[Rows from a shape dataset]
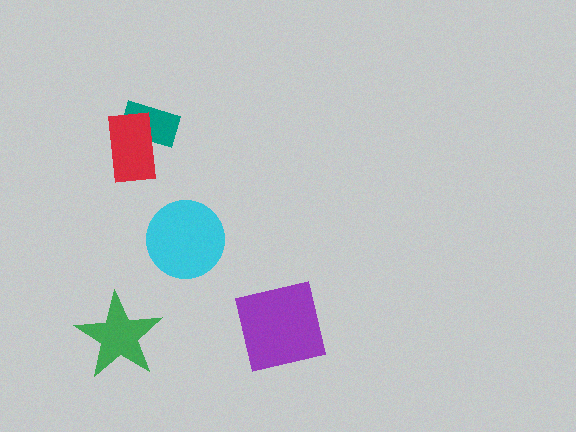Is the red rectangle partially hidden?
No, no other shape covers it.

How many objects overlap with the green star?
0 objects overlap with the green star.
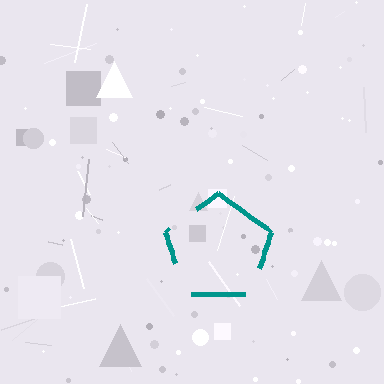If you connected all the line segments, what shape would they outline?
They would outline a pentagon.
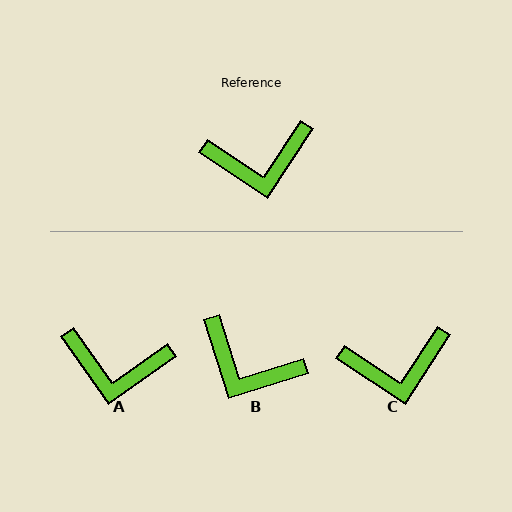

# The task:
Copy the listing in full and without alteration, omitting every picture.

# Task response:
Is the red rectangle partially hidden?
No, no other shape covers it.

How many objects overlap with the green star?
0 objects overlap with the green star.
If you connected all the line segments, what shape would they outline?
They would outline a pentagon.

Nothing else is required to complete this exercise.